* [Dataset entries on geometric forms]
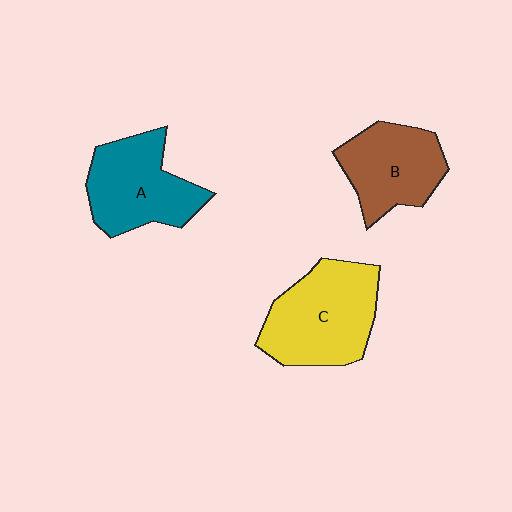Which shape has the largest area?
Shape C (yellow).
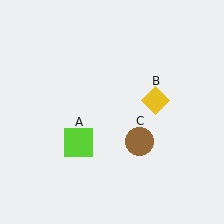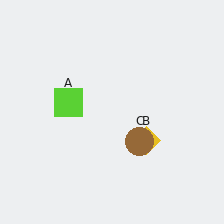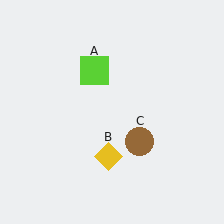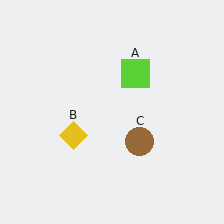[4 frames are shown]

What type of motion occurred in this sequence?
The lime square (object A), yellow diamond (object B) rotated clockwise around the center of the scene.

* [EXERCISE GOAL] Set down the material exactly, every line of it, except for the pictures.

* [COMPLETE OUTPUT]
Which shape has the largest area?
Shape C (yellow).
[4 frames are shown]

What type of motion occurred in this sequence?
The lime square (object A), yellow diamond (object B) rotated clockwise around the center of the scene.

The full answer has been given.